:: Listed entries ::
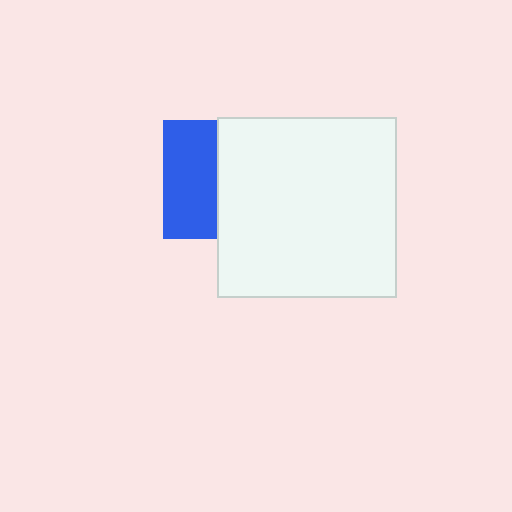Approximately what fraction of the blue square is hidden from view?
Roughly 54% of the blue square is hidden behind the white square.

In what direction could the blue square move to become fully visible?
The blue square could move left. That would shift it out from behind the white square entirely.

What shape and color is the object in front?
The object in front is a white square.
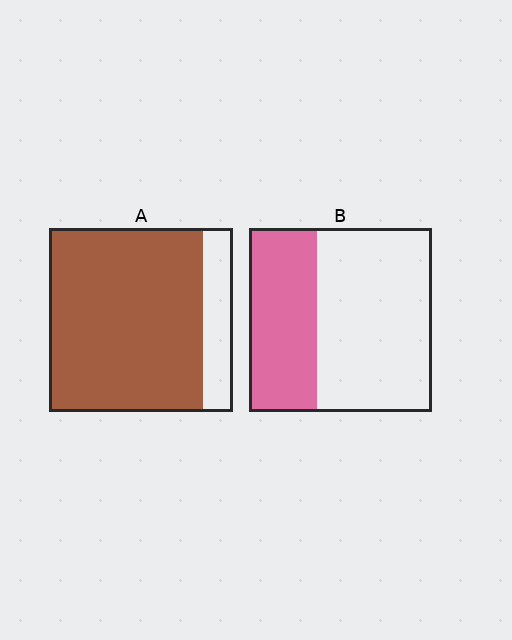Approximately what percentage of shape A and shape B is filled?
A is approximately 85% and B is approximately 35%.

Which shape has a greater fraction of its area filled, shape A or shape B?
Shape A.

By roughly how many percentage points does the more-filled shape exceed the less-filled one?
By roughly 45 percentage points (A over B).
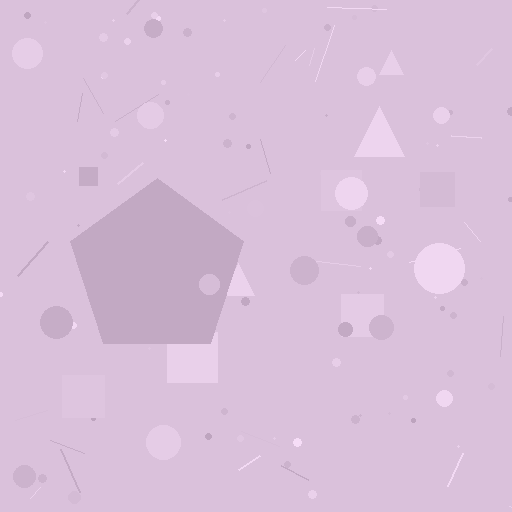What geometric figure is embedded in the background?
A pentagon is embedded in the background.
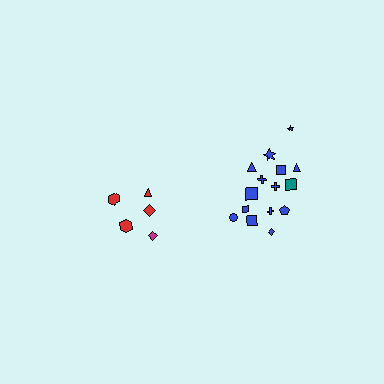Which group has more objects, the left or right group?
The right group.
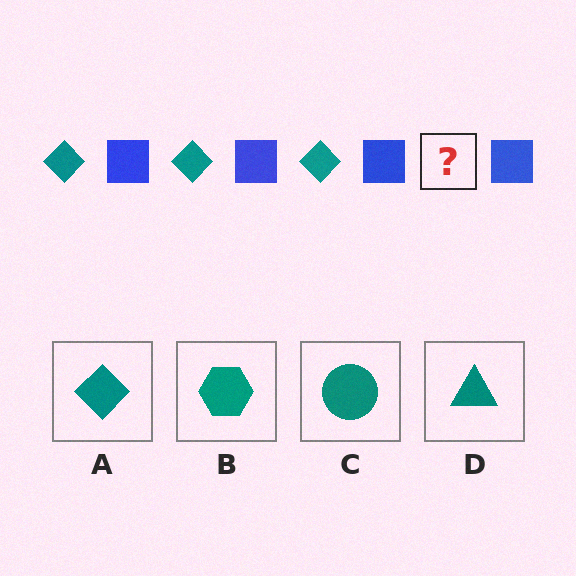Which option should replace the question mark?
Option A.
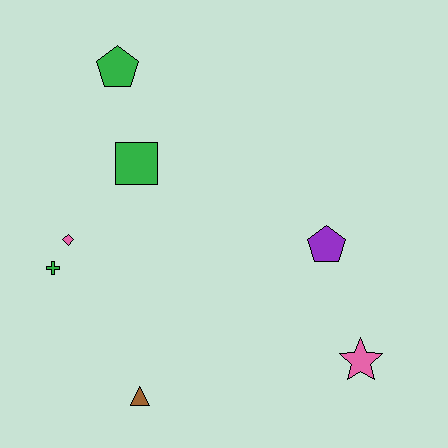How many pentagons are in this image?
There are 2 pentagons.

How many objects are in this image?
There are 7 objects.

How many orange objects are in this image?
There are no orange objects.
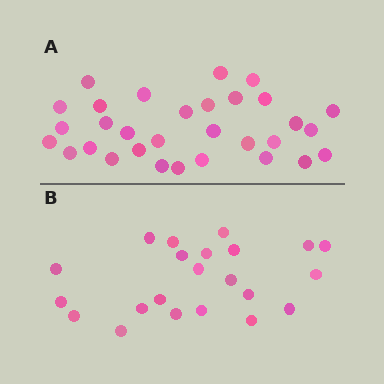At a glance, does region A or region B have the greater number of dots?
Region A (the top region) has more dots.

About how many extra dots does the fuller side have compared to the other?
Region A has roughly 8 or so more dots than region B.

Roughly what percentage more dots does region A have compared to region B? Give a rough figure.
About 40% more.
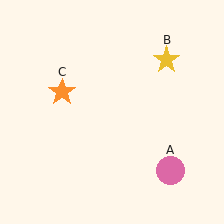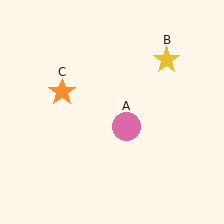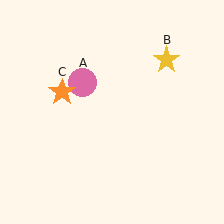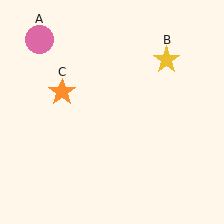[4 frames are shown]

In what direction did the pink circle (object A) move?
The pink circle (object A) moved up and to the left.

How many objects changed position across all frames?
:::
▸ Your task
Leave out the pictures and give the rest of the records again exactly.

▸ Written solution
Approximately what fraction of the blue square is hidden from view?
Roughly 54% of the blue square is hidden behind the white square.

In what direction could the blue square move to become fully visible?
The blue square could move left. That would shift it out from behind the white square entirely.

What shape and color is the object in front?
The object in front is a white square.
Approximately what percentage of shape A and shape B is filled?
A is approximately 85% and B is approximately 35%.

Which shape has a greater fraction of its area filled, shape A or shape B?
Shape A.

By roughly how many percentage points does the more-filled shape exceed the less-filled one?
By roughly 45 percentage points (A over B).
What geometric figure is embedded in the background?
A pentagon is embedded in the background.
Which group has more objects, the left or right group?
The right group.
Which option should replace the question mark?
Option A.
How many pentagons are in this image?
There are 2 pentagons.

How many objects are in this image?
There are 7 objects.

How many orange objects are in this image?
There are no orange objects.
At a glance, does region A or region B have the greater number of dots?
Region A (the top region) has more dots.

About how many extra dots does the fuller side have compared to the other?
Region A has roughly 8 or so more dots than region B.

Roughly what percentage more dots does region A have compared to region B? Give a rough figure.
About 40% more.
[4 frames are shown]

In what direction did the pink circle (object A) move?
The pink circle (object A) moved up and to the left.

How many objects changed position across all frames?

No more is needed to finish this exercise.